**GOAL OF THE EXERCISE:** Your copy should contain exactly the lines from the one that holds "What small shapes is it made of?" through the end of the material, reproduced as written, with no pictures.
-- BEGIN --
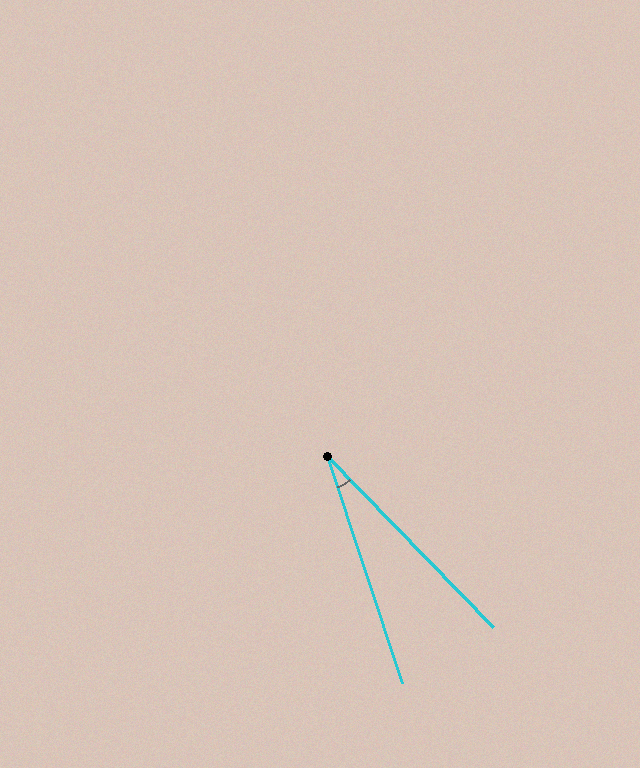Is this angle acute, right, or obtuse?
It is acute.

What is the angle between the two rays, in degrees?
Approximately 26 degrees.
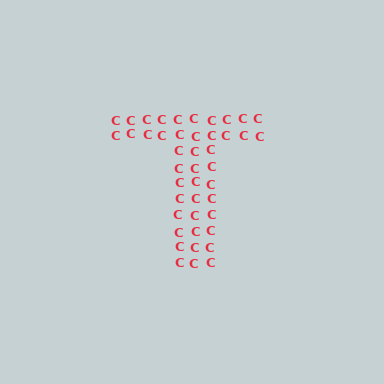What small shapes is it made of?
It is made of small letter C's.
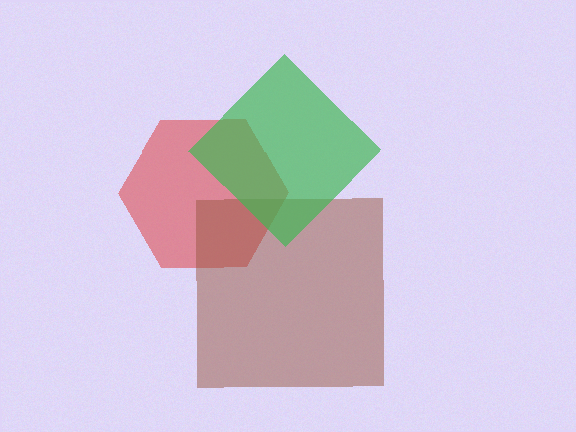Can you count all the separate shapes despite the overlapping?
Yes, there are 3 separate shapes.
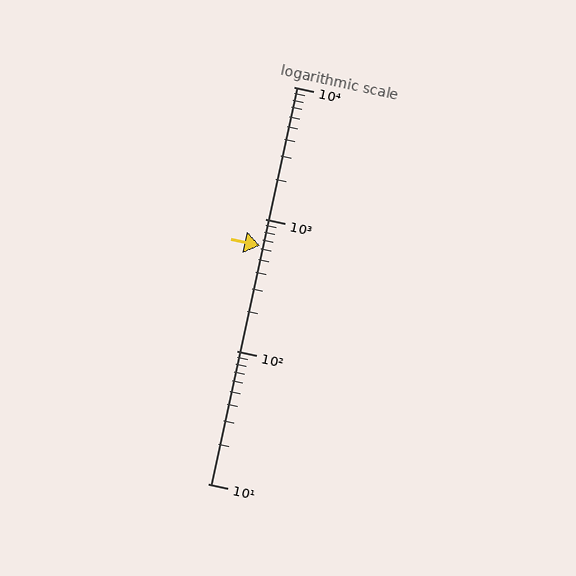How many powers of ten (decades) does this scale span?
The scale spans 3 decades, from 10 to 10000.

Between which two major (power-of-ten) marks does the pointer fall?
The pointer is between 100 and 1000.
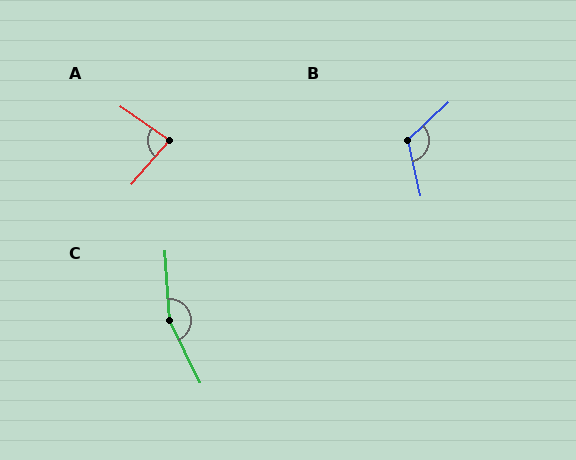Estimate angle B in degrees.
Approximately 120 degrees.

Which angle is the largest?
C, at approximately 158 degrees.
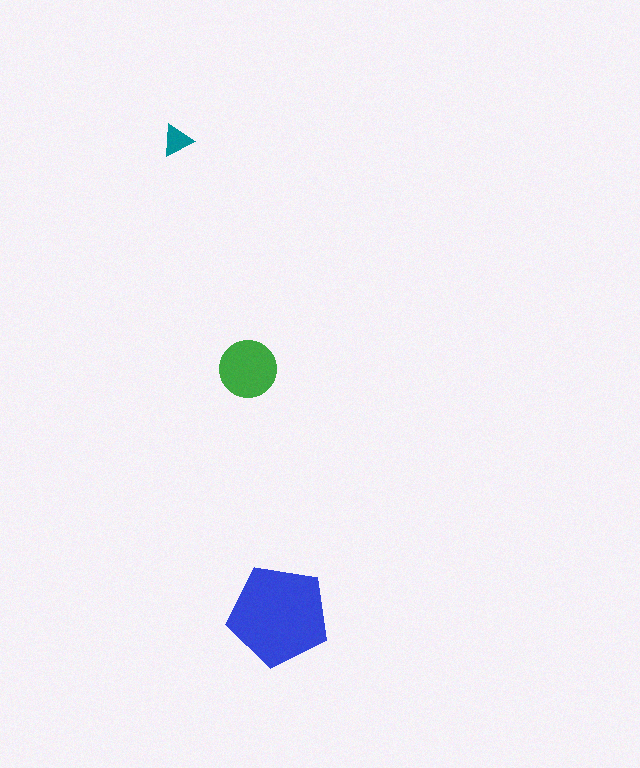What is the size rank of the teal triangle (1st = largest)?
-- END --
**SOLUTION TO THIS EXERCISE:**
What small shapes is it made of?
It is made of small letter C's.
Can you count all the separate shapes despite the overlapping?
Yes, there are 3 separate shapes.
How many powers of ten (decades) does this scale span?
The scale spans 3 decades, from 10 to 10000.

Between which two major (power-of-ten) marks does the pointer fall?
The pointer is between 100 and 1000.
Estimate angle B in degrees.
Approximately 120 degrees.

Which angle is the largest?
C, at approximately 158 degrees.
What is the size rank of the teal triangle (1st = largest)?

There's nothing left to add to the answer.